Rows from a shape dataset:
'''

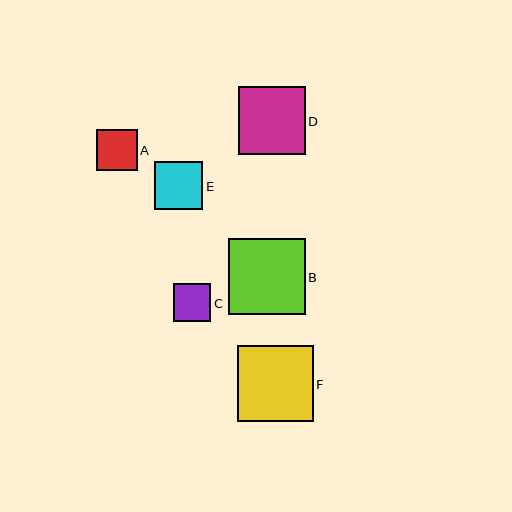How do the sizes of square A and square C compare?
Square A and square C are approximately the same size.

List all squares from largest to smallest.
From largest to smallest: B, F, D, E, A, C.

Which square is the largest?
Square B is the largest with a size of approximately 76 pixels.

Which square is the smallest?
Square C is the smallest with a size of approximately 37 pixels.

'''

(Requirement): Give back exactly the lines running from the line containing "List all squares from largest to smallest." through the end of the material above, both included, and nothing beyond them.

(Complete answer):
List all squares from largest to smallest.
From largest to smallest: B, F, D, E, A, C.

Which square is the largest?
Square B is the largest with a size of approximately 76 pixels.

Which square is the smallest?
Square C is the smallest with a size of approximately 37 pixels.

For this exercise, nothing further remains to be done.